╭─ Dataset records

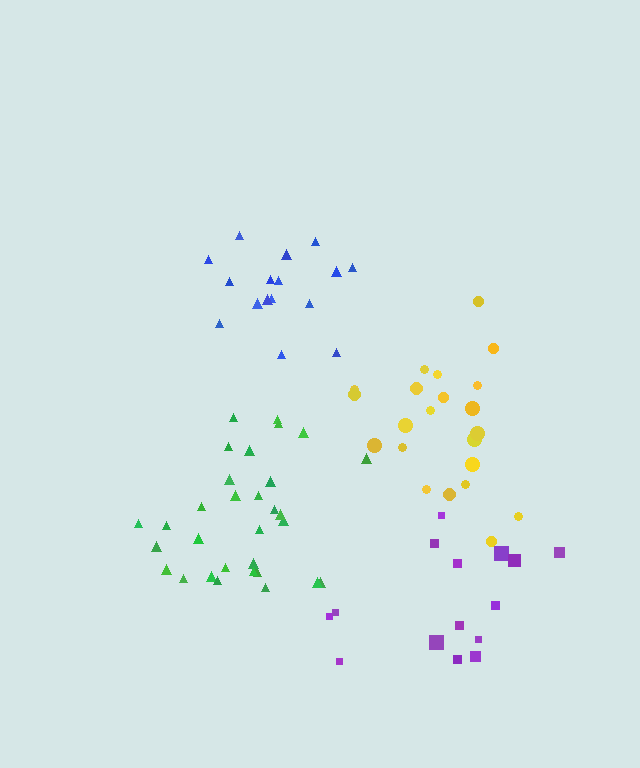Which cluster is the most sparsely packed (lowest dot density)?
Purple.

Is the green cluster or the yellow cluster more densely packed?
Green.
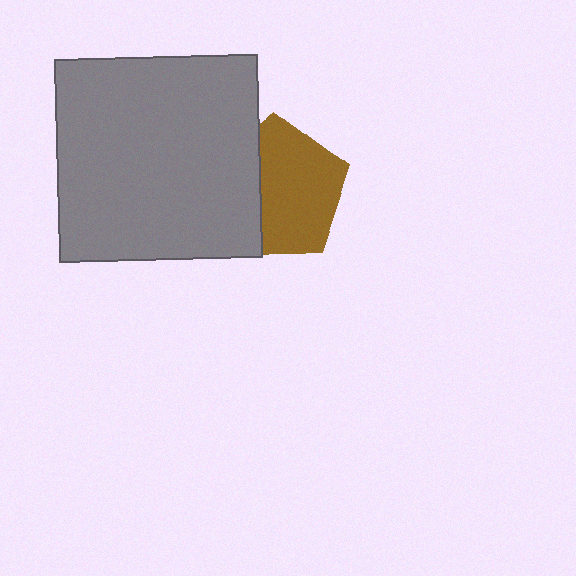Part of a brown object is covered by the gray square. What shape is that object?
It is a pentagon.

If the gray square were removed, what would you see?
You would see the complete brown pentagon.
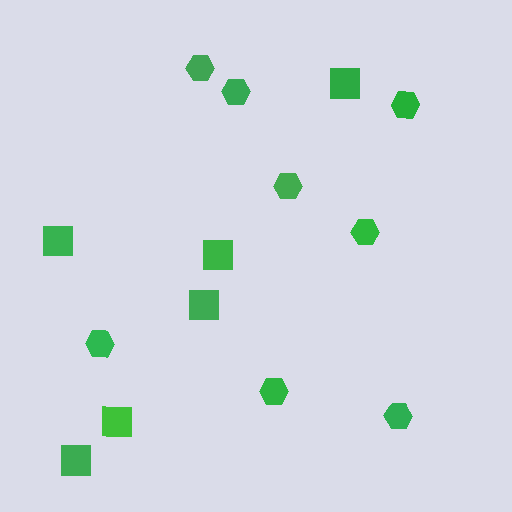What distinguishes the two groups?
There are 2 groups: one group of squares (6) and one group of hexagons (8).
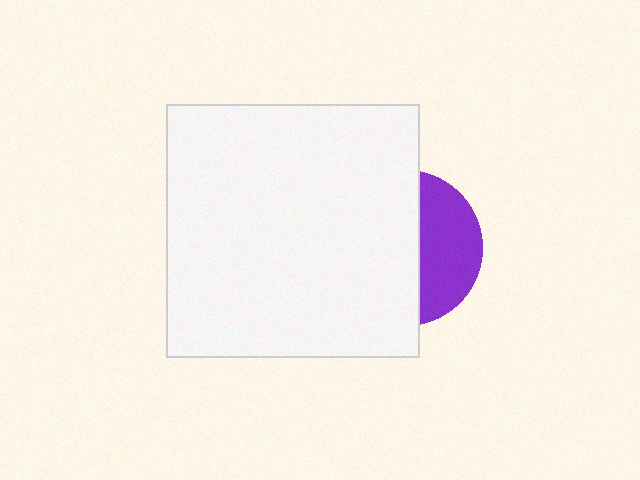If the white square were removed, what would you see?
You would see the complete purple circle.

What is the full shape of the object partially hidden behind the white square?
The partially hidden object is a purple circle.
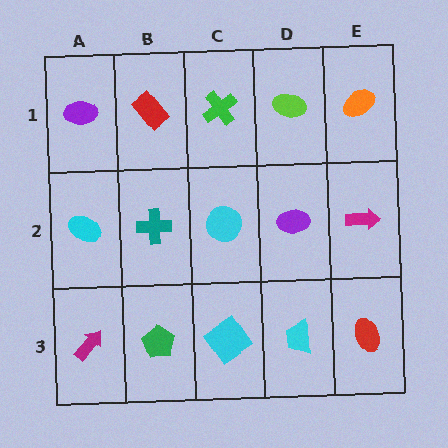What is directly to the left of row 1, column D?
A green cross.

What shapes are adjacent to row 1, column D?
A purple ellipse (row 2, column D), a green cross (row 1, column C), an orange ellipse (row 1, column E).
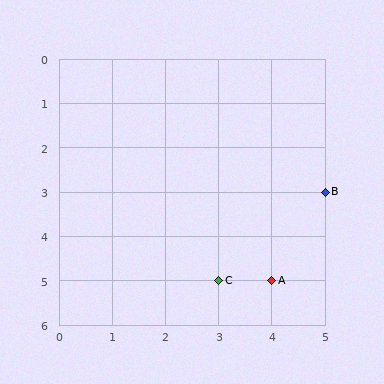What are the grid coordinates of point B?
Point B is at grid coordinates (5, 3).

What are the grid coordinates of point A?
Point A is at grid coordinates (4, 5).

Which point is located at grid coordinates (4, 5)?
Point A is at (4, 5).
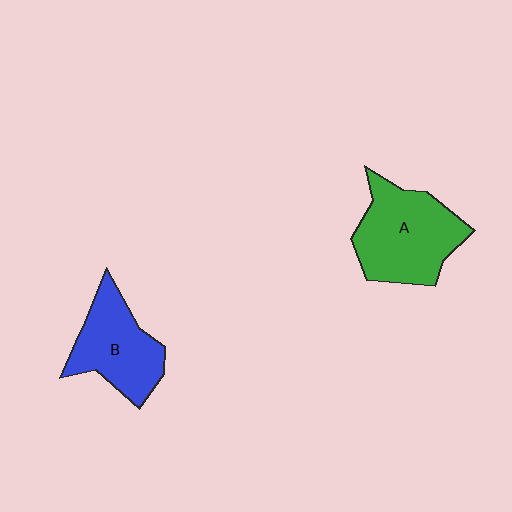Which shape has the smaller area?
Shape B (blue).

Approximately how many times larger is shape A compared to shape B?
Approximately 1.3 times.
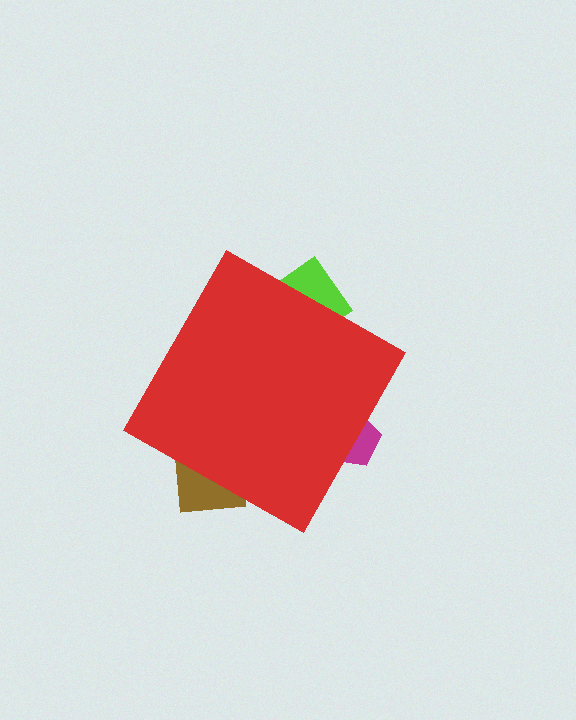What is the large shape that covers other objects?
A red square.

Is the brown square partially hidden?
Yes, the brown square is partially hidden behind the red square.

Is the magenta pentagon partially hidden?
Yes, the magenta pentagon is partially hidden behind the red square.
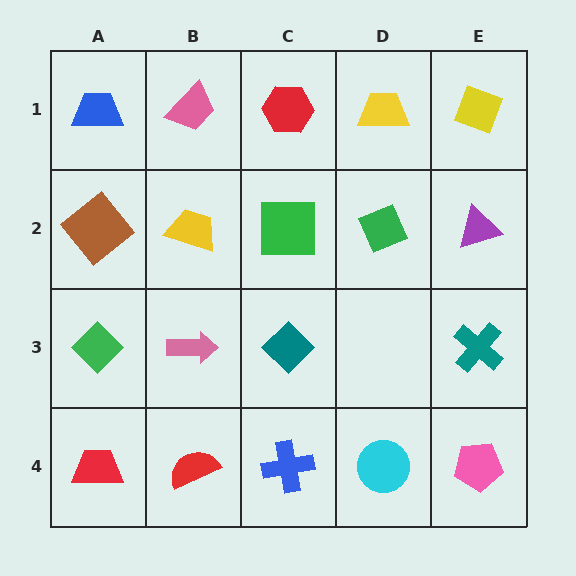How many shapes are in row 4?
5 shapes.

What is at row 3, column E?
A teal cross.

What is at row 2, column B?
A yellow trapezoid.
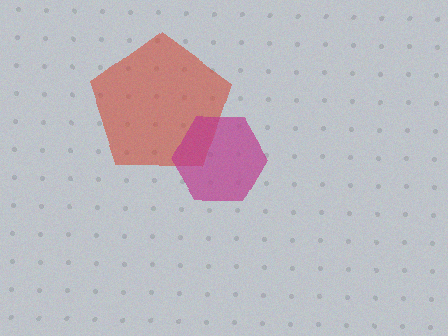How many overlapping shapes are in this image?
There are 2 overlapping shapes in the image.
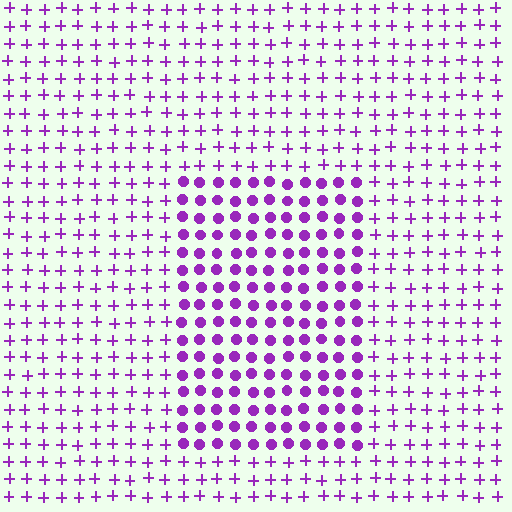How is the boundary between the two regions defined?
The boundary is defined by a change in element shape: circles inside vs. plus signs outside. All elements share the same color and spacing.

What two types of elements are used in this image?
The image uses circles inside the rectangle region and plus signs outside it.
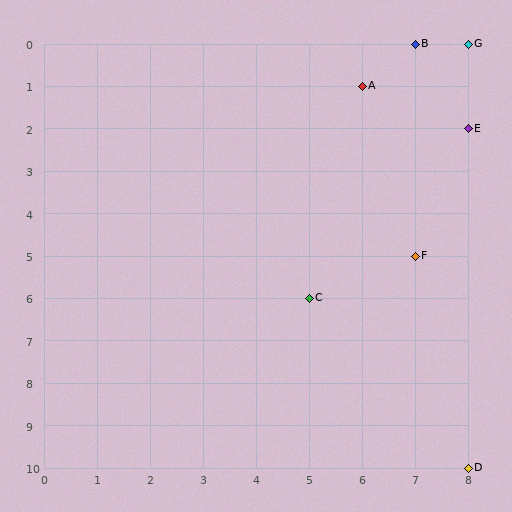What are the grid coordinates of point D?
Point D is at grid coordinates (8, 10).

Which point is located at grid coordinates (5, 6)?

╰─

_Instructions to follow:_ Copy the records above exactly. The pictures are not part of the copy.

_Answer:_
Which cluster is the most sparsely packed (lowest dot density)?
Purple.

Is the green cluster or the yellow cluster more densely packed?
Green.
Part of a brown object is covered by the gray square. What shape is that object?
It is a pentagon.

If the gray square were removed, what would you see?
You would see the complete brown pentagon.
What distinguishes the two groups?
There are 2 groups: one group of squares (6) and one group of hexagons (8).
If the white square were removed, what would you see?
You would see the complete purple circle.

What is the full shape of the object partially hidden behind the white square?
The partially hidden object is a purple circle.
What is directly to the left of row 1, column D?
A green cross.

What shapes are adjacent to row 1, column D?
A purple ellipse (row 2, column D), a green cross (row 1, column C), an orange ellipse (row 1, column E).
What are the grid coordinates of point B?
Point B is at grid coordinates (5, 3).

What are the grid coordinates of point A?
Point A is at grid coordinates (4, 5).

Which point is located at grid coordinates (4, 5)?
Point A is at (4, 5).
Which shape has the smaller area?
Shape B (blue).

Approximately how many times larger is shape A compared to shape B?
Approximately 1.3 times.
What is the large shape that covers other objects?
A red square.

Is the brown square partially hidden?
Yes, the brown square is partially hidden behind the red square.

Is the magenta pentagon partially hidden?
Yes, the magenta pentagon is partially hidden behind the red square.
How many shapes are in row 4?
5 shapes.

What is at row 3, column E?
A teal cross.

What is at row 2, column B?
A yellow trapezoid.
How many overlapping shapes are in this image?
There are 2 overlapping shapes in the image.
How is the boundary between the two regions defined?
The boundary is defined by a change in element shape: circles inside vs. plus signs outside. All elements share the same color and spacing.

What two types of elements are used in this image?
The image uses circles inside the rectangle region and plus signs outside it.
What are the grid coordinates of point D?
Point D is at grid coordinates (8, 10).

Which point is located at grid coordinates (5, 6)?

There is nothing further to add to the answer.